> _GIVEN EXERCISE_
Set down the material below word for word, excluding the pictures.

> _RECORDS FOR THIS TASK_
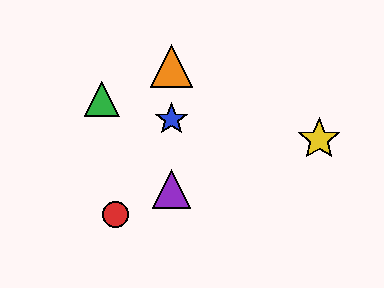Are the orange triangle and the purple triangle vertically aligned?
Yes, both are at x≈171.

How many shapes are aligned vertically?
3 shapes (the blue star, the purple triangle, the orange triangle) are aligned vertically.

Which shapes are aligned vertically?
The blue star, the purple triangle, the orange triangle are aligned vertically.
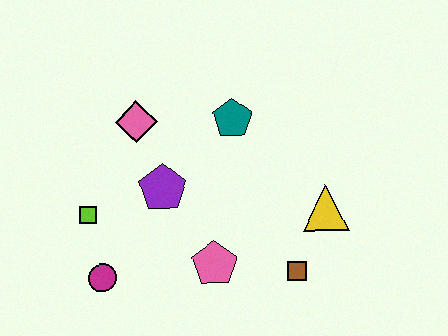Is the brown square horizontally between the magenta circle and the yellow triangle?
Yes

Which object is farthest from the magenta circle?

> _SOLUTION TO THE PROBLEM_
Are the orange triangle and the purple triangle vertically aligned?
Yes, both are at x≈171.

How many shapes are aligned vertically?
3 shapes (the blue star, the purple triangle, the orange triangle) are aligned vertically.

Which shapes are aligned vertically?
The blue star, the purple triangle, the orange triangle are aligned vertically.
Is the brown square horizontally between the magenta circle and the yellow triangle?
Yes

Which object is farthest from the magenta circle?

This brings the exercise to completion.